* Task directions
Each line from the line holding "What is the range" through the last line should be written out exactly, with nothing else and no images.

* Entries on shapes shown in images
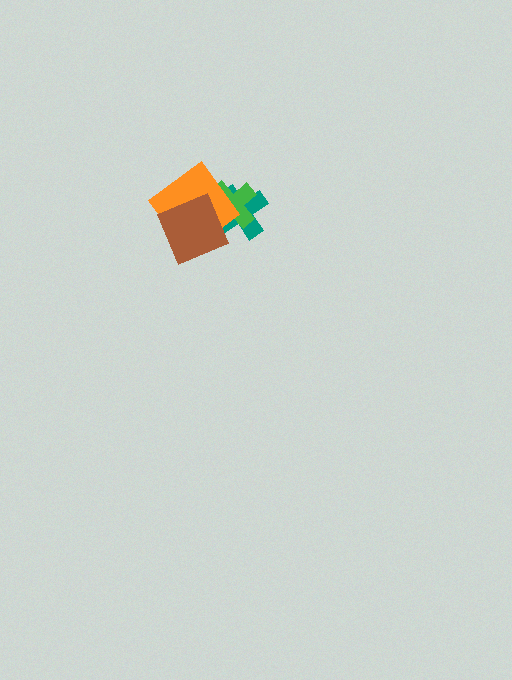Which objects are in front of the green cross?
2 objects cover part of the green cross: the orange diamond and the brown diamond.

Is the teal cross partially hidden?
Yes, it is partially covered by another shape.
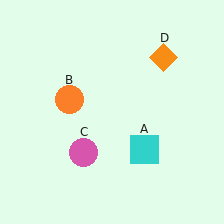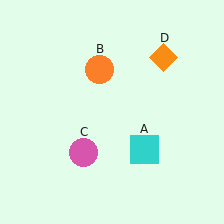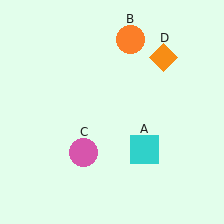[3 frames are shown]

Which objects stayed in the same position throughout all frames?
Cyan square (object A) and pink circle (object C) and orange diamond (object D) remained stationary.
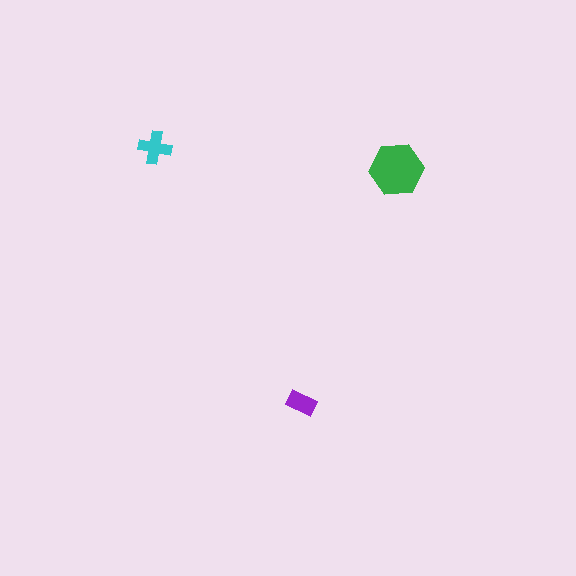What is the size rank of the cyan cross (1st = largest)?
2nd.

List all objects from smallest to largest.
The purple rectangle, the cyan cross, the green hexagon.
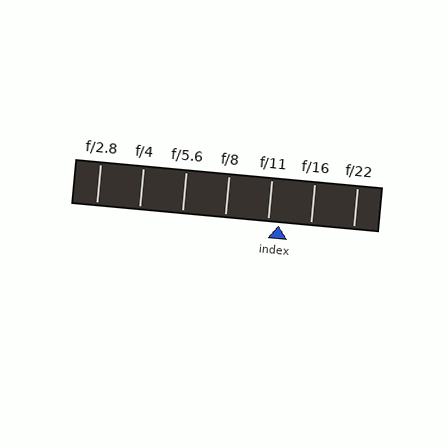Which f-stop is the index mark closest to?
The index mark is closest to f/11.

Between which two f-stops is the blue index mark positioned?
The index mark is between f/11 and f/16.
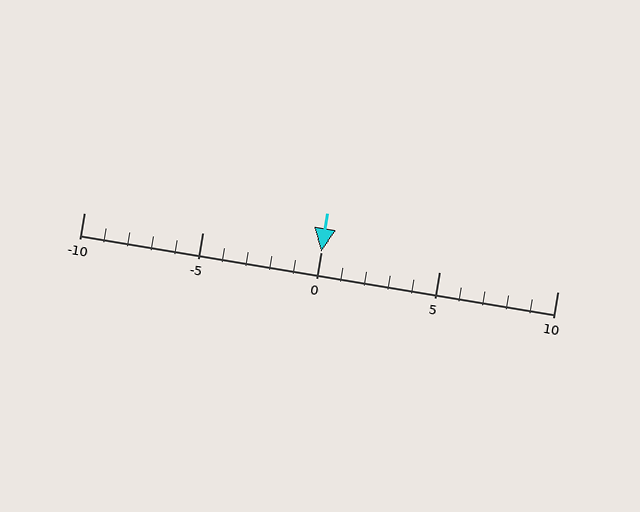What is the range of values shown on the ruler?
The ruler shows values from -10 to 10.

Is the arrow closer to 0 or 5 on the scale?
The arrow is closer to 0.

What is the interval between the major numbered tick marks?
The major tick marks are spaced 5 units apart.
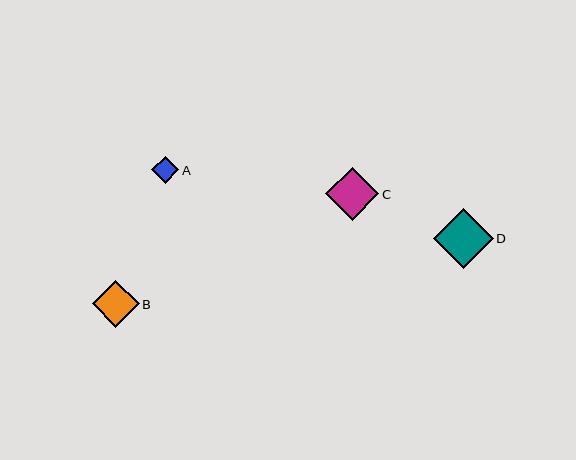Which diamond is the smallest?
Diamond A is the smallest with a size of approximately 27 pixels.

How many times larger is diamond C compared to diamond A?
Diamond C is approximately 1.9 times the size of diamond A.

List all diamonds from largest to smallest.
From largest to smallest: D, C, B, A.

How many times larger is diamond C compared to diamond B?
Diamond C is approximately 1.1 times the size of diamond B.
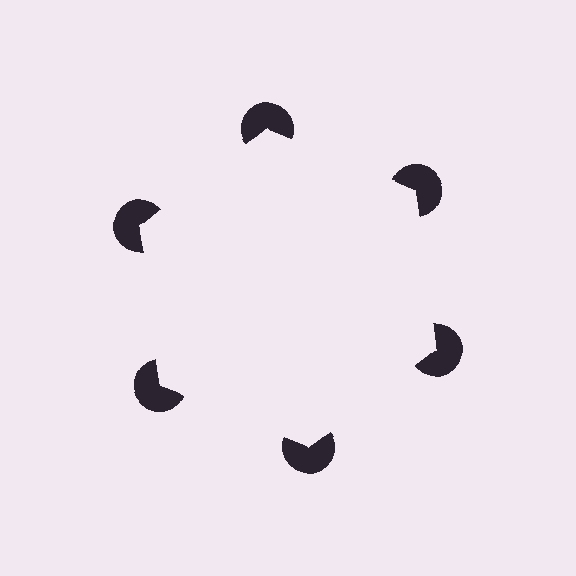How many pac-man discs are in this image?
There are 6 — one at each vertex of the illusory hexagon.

* The output
What is the range of values shown on the ruler?
The ruler shows values from -10 to 10.

Is the arrow closer to 0 or 5 on the scale?
The arrow is closer to 0.

What is the interval between the major numbered tick marks?
The major tick marks are spaced 5 units apart.
Which diamond is the smallest?
Diamond A is the smallest with a size of approximately 27 pixels.

How many times larger is diamond C compared to diamond A?
Diamond C is approximately 1.9 times the size of diamond A.

List all diamonds from largest to smallest.
From largest to smallest: D, C, B, A.

How many times larger is diamond C compared to diamond B?
Diamond C is approximately 1.1 times the size of diamond B.
How many pac-man discs are in this image?
There are 6 — one at each vertex of the illusory hexagon.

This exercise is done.